**Exercise**
Every line with the string "shown" should be gathered.

------------------------

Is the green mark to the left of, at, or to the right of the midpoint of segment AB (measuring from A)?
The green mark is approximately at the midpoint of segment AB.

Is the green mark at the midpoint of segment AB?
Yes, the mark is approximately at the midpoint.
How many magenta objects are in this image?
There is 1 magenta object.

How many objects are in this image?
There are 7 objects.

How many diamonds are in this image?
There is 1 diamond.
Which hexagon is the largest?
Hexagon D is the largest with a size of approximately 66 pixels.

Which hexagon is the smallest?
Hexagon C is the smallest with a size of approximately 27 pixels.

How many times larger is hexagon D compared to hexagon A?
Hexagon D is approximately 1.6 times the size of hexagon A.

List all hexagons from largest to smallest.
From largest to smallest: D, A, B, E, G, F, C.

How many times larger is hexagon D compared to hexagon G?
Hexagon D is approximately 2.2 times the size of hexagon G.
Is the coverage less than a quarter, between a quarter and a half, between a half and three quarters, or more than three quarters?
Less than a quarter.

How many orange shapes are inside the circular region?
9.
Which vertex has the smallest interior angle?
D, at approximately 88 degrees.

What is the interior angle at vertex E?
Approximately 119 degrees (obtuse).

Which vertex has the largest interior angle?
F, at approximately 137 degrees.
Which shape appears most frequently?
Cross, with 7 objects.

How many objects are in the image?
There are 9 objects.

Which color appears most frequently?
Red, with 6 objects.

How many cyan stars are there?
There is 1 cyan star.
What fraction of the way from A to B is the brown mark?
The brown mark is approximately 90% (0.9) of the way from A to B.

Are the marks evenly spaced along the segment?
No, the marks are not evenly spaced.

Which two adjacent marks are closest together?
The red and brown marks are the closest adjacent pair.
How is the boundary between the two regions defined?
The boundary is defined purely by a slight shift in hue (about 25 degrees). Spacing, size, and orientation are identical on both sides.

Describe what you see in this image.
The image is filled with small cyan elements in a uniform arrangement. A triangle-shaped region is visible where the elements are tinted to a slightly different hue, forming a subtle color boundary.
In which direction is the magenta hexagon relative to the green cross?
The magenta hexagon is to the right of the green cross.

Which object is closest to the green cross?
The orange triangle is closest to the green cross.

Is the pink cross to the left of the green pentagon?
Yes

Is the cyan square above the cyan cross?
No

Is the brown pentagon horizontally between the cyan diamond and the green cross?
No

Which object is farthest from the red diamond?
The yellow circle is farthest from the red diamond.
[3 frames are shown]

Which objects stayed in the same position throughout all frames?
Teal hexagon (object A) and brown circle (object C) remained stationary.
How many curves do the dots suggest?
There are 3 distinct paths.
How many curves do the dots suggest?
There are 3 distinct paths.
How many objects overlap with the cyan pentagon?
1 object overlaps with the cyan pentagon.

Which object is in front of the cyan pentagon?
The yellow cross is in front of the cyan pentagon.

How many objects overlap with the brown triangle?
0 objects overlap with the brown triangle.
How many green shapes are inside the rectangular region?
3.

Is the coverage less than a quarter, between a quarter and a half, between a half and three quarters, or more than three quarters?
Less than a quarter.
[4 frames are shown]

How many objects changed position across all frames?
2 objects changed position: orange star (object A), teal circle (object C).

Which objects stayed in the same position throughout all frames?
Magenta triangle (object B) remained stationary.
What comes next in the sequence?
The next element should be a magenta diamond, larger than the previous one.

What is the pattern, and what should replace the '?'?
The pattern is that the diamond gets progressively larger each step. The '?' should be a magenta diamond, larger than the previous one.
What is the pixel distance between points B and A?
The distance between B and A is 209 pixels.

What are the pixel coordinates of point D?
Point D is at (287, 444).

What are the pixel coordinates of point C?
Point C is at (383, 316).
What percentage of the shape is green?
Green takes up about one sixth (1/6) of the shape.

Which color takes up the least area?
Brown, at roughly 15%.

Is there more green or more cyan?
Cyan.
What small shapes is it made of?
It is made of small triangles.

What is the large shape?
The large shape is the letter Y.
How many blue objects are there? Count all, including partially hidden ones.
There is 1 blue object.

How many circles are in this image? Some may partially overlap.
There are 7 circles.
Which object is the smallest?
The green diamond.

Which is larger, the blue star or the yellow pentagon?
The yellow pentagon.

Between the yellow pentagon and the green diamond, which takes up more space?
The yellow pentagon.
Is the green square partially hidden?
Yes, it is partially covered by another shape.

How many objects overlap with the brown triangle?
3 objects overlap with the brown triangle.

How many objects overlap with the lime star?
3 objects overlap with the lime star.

------------------------

**Correct output**
[3 frames are shown]
[4 frames are shown]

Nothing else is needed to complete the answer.